Source records:
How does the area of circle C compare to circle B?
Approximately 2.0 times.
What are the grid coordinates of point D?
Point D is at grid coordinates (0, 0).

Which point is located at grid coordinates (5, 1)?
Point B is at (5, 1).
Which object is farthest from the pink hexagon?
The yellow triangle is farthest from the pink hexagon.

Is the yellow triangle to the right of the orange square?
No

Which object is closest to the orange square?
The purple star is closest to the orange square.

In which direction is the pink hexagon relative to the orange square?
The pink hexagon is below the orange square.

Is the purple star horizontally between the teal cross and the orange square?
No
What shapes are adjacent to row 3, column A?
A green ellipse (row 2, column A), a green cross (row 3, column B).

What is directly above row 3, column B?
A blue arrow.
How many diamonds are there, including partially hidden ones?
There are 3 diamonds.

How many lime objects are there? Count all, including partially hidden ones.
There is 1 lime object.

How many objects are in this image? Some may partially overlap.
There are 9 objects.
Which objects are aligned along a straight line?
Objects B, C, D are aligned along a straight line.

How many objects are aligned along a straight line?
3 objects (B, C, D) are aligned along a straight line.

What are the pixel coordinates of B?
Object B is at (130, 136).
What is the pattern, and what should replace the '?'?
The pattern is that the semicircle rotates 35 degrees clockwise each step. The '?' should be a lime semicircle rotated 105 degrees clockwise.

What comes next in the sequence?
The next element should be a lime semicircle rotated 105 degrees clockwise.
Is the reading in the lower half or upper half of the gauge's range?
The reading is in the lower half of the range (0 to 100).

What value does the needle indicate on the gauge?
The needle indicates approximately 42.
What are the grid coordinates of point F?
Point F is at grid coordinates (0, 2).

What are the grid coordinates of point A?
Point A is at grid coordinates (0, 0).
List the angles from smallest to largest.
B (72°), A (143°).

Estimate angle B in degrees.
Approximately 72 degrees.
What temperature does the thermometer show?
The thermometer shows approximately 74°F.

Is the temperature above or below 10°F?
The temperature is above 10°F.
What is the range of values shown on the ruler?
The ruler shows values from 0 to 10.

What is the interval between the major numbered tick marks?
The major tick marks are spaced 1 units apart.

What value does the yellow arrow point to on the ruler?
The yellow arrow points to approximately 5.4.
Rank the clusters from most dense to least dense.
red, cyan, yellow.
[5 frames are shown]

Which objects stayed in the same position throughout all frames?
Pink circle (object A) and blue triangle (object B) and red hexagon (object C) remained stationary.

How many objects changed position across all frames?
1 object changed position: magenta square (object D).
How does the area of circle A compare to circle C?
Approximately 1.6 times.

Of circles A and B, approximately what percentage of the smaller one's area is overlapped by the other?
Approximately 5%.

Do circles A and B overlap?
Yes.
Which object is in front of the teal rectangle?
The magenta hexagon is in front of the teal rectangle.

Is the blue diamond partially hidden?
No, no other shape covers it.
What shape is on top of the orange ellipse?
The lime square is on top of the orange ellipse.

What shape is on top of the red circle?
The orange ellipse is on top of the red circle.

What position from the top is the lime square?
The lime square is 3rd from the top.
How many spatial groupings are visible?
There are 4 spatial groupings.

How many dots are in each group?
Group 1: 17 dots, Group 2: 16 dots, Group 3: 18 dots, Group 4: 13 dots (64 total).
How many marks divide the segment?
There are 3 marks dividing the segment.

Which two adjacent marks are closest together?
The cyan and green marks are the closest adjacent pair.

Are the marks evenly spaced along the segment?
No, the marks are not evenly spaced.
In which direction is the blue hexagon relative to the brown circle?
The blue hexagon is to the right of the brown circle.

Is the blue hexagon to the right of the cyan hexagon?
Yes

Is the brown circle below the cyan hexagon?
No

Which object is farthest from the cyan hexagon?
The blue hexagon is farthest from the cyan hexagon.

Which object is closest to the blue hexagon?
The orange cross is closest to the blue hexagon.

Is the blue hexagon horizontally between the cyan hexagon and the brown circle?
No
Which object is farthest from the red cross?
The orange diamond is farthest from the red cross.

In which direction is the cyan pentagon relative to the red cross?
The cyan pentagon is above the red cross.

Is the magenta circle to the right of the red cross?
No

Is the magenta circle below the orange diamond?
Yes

Task to carry out: Set all of the records down again, exactly as they stand.

Answer to the exercise:
How does the area of circle C compare to circle B?
Approximately 2.0 times.
What are the grid coordinates of point D?
Point D is at grid coordinates (0, 0).

Which point is located at grid coordinates (5, 1)?
Point B is at (5, 1).
Which object is farthest from the pink hexagon?
The yellow triangle is farthest from the pink hexagon.

Is the yellow triangle to the right of the orange square?
No

Which object is closest to the orange square?
The purple star is closest to the orange square.

In which direction is the pink hexagon relative to the orange square?
The pink hexagon is below the orange square.

Is the purple star horizontally between the teal cross and the orange square?
No
What shapes are adjacent to row 3, column A?
A green ellipse (row 2, column A), a green cross (row 3, column B).

What is directly above row 3, column B?
A blue arrow.
How many diamonds are there, including partially hidden ones?
There are 3 diamonds.

How many lime objects are there? Count all, including partially hidden ones.
There is 1 lime object.

How many objects are in this image? Some may partially overlap.
There are 9 objects.
Which objects are aligned along a straight line?
Objects B, C, D are aligned along a straight line.

How many objects are aligned along a straight line?
3 objects (B, C, D) are aligned along a straight line.

What are the pixel coordinates of B?
Object B is at (130, 136).
What is the pattern, and what should replace the '?'?
The pattern is that the semicircle rotates 35 degrees clockwise each step. The '?' should be a lime semicircle rotated 105 degrees clockwise.

What comes next in the sequence?
The next element should be a lime semicircle rotated 105 degrees clockwise.
Is the reading in the lower half or upper half of the gauge's range?
The reading is in the lower half of the range (0 to 100).

What value does the needle indicate on the gauge?
The needle indicates approximately 42.
What are the grid coordinates of point F?
Point F is at grid coordinates (0, 2).

What are the grid coordinates of point A?
Point A is at grid coordinates (0, 0).
List the angles from smallest to largest.
B (72°), A (143°).

Estimate angle B in degrees.
Approximately 72 degrees.
What temperature does the thermometer show?
The thermometer shows approximately 74°F.

Is the temperature above or below 10°F?
The temperature is above 10°F.
What is the range of values shown on the ruler?
The ruler shows values from 0 to 10.

What is the interval between the major numbered tick marks?
The major tick marks are spaced 1 units apart.

What value does the yellow arrow point to on the ruler?
The yellow arrow points to approximately 5.4.
Rank the clusters from most dense to least dense.
red, cyan, yellow.
[5 frames are shown]

Which objects stayed in the same position throughout all frames?
Pink circle (object A) and blue triangle (object B) and red hexagon (object C) remained stationary.

How many objects changed position across all frames?
1 object changed position: magenta square (object D).
How does the area of circle A compare to circle C?
Approximately 1.6 times.

Of circles A and B, approximately what percentage of the smaller one's area is overlapped by the other?
Approximately 5%.

Do circles A and B overlap?
Yes.
Which object is in front of the teal rectangle?
The magenta hexagon is in front of the teal rectangle.

Is the blue diamond partially hidden?
No, no other shape covers it.
What shape is on top of the orange ellipse?
The lime square is on top of the orange ellipse.

What shape is on top of the red circle?
The orange ellipse is on top of the red circle.

What position from the top is the lime square?
The lime square is 3rd from the top.
How many spatial groupings are visible?
There are 4 spatial groupings.

How many dots are in each group?
Group 1: 17 dots, Group 2: 16 dots, Group 3: 18 dots, Group 4: 13 dots (64 total).
How many marks divide the segment?
There are 3 marks dividing the segment.

Which two adjacent marks are closest together?
The cyan and green marks are the closest adjacent pair.

Are the marks evenly spaced along the segment?
No, the marks are not evenly spaced.
In which direction is the blue hexagon relative to the brown circle?
The blue hexagon is to the right of the brown circle.

Is the blue hexagon to the right of the cyan hexagon?
Yes

Is the brown circle below the cyan hexagon?
No

Which object is farthest from the cyan hexagon?
The blue hexagon is farthest from the cyan hexagon.

Which object is closest to the blue hexagon?
The orange cross is closest to the blue hexagon.

Is the blue hexagon horizontally between the cyan hexagon and the brown circle?
No
Which object is farthest from the red cross?
The orange diamond is farthest from the red cross.

In which direction is the cyan pentagon relative to the red cross?
The cyan pentagon is above the red cross.

Is the magenta circle to the right of the red cross?
No

Is the magenta circle below the orange diamond?
Yes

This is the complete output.